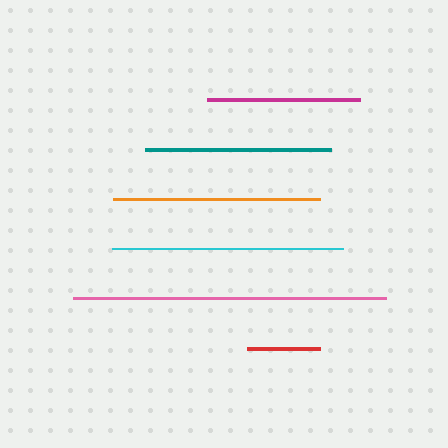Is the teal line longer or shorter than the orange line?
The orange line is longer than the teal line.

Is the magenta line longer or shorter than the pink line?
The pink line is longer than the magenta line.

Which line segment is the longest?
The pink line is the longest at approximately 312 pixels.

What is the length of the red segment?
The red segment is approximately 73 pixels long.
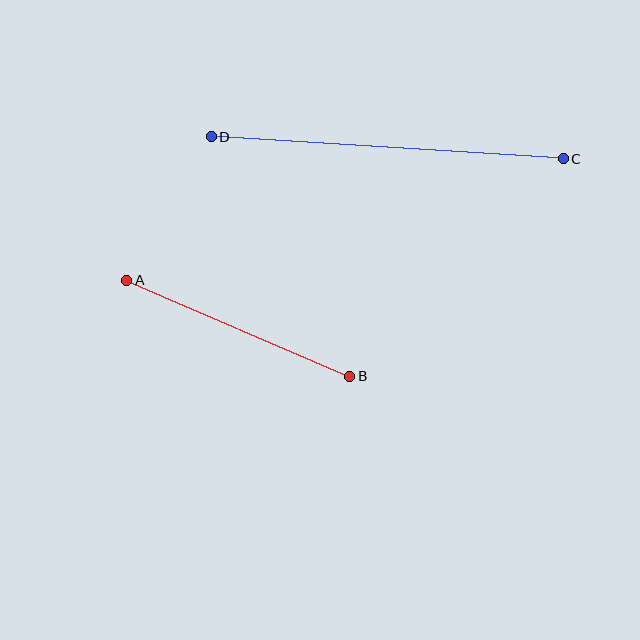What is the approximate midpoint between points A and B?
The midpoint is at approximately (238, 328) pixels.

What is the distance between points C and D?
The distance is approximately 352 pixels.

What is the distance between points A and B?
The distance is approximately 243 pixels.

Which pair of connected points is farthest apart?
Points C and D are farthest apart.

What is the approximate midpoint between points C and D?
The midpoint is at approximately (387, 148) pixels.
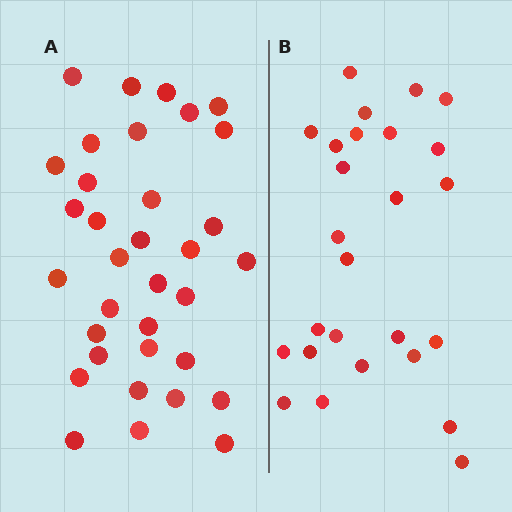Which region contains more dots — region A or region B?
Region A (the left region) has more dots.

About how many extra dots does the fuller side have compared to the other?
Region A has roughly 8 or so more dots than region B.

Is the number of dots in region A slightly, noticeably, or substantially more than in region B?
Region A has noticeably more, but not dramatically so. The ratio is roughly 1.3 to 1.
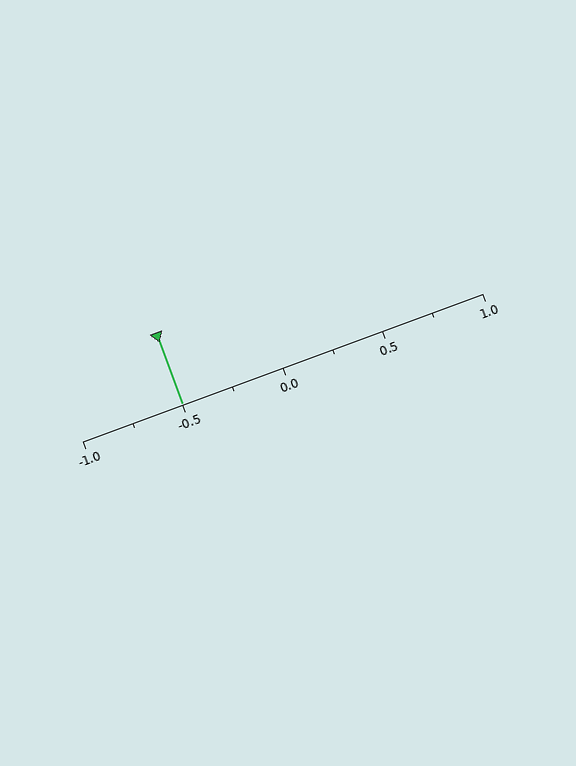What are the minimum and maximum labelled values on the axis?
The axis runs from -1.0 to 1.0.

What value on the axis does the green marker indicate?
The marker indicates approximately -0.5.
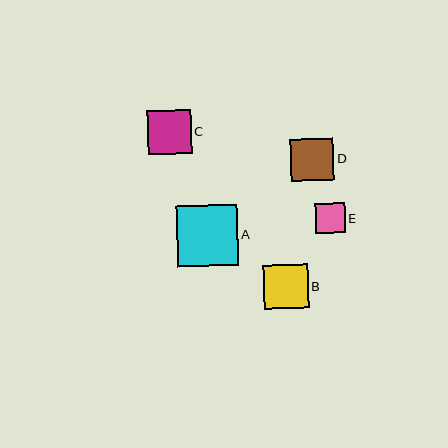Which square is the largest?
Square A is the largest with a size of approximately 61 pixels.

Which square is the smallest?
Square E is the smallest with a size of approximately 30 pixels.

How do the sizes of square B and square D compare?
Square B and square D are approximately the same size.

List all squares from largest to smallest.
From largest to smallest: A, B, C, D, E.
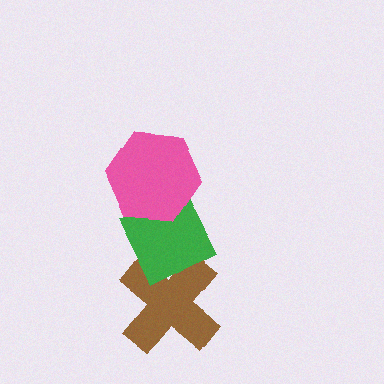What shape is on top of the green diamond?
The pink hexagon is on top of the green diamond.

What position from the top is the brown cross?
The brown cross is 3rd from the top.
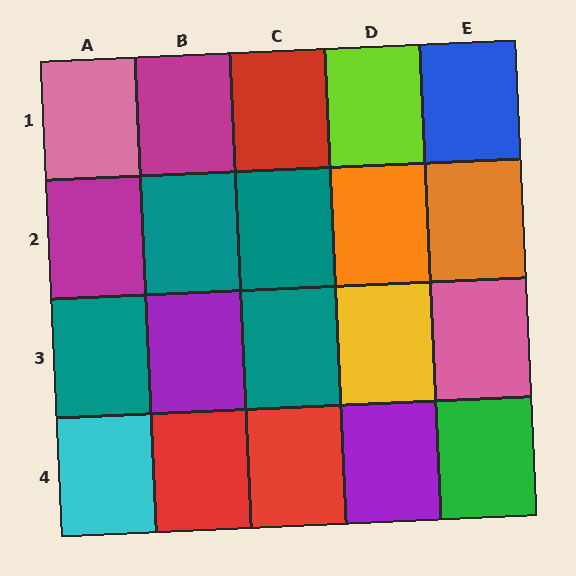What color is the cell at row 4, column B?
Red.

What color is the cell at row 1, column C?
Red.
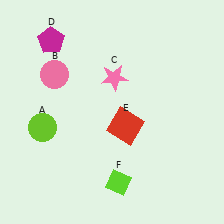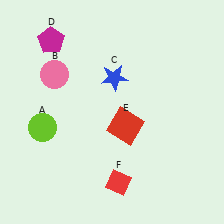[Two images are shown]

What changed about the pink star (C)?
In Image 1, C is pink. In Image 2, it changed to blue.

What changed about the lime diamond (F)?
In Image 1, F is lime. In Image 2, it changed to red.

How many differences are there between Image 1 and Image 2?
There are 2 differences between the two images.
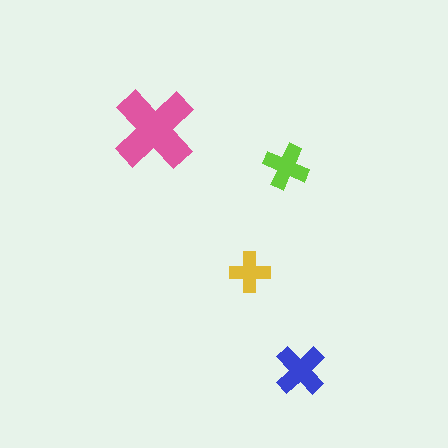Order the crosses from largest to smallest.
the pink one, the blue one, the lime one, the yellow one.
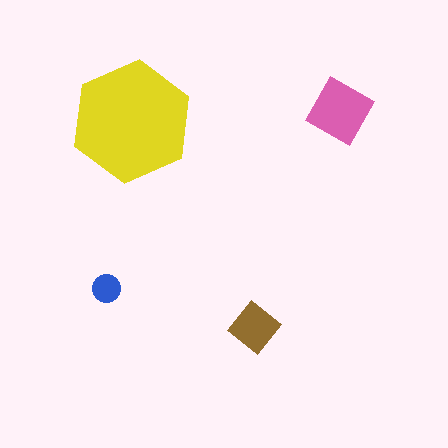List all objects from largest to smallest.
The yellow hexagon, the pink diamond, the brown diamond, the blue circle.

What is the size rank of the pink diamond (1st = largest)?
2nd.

...

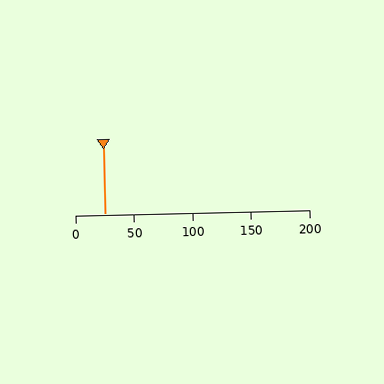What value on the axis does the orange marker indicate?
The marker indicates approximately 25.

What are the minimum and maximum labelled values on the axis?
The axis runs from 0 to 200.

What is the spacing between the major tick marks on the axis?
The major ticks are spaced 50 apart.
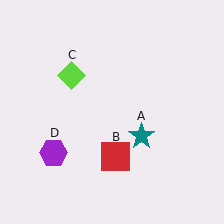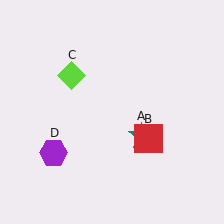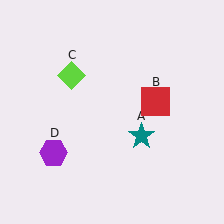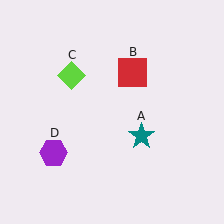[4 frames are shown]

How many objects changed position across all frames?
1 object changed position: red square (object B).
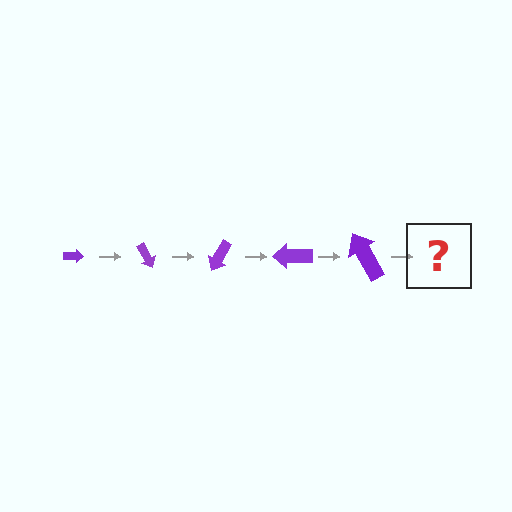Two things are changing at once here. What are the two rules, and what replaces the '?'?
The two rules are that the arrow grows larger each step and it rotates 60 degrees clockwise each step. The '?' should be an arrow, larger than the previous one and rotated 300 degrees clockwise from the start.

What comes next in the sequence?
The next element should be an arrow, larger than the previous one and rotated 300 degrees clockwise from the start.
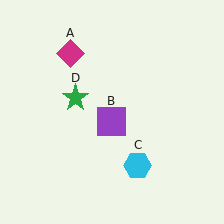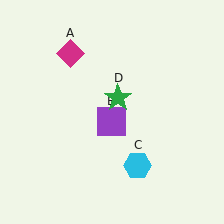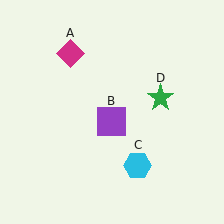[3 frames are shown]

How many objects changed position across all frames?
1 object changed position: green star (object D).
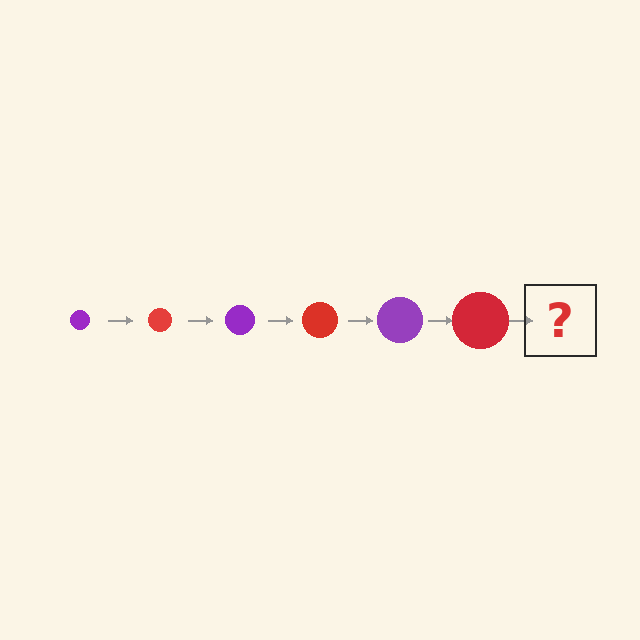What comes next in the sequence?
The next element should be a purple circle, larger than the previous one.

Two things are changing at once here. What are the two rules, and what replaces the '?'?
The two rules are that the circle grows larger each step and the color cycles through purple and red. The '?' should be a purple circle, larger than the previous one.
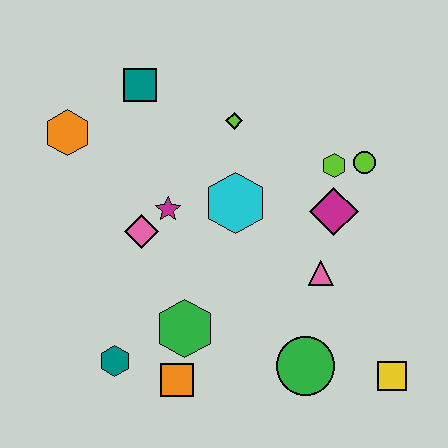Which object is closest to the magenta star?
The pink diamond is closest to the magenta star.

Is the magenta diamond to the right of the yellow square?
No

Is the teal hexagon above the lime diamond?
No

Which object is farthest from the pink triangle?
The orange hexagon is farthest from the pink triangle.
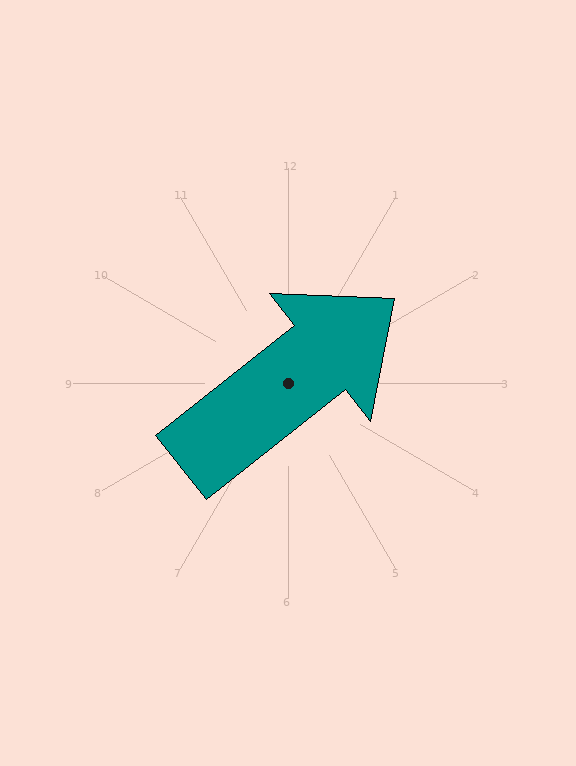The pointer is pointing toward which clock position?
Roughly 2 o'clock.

--

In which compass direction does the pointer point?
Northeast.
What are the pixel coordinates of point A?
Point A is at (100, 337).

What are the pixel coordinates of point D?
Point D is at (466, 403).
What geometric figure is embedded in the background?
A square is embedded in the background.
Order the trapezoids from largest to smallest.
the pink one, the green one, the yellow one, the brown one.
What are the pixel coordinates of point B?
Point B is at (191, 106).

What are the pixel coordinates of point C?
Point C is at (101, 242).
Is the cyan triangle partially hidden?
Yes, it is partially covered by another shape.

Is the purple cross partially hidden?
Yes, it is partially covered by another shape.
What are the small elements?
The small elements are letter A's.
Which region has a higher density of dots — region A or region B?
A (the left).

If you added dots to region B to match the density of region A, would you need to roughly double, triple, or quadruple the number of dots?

Job —
Pictures are excluded. Repeat exactly the lines from the one containing "Which square is the smallest?" to the one containing "[Two images are shown]", inclusive.

The output —
Which square is the smallest?
Square E is the smallest with a size of approximately 30 pixels.

How do the sizes of square B and square D compare?
Square B and square D are approximately the same size.

List all squares from largest to smallest.
From largest to smallest: A, B, C, D, E.
What shape is on top of the green diamond?
The pink hexagon is on top of the green diamond.

What position from the top is the brown cross?
The brown cross is 3rd from the top.
What color is the cell at row 4, column B?
Red.

What color is the cell at row 1, column C?
Red.
[Two images are shown]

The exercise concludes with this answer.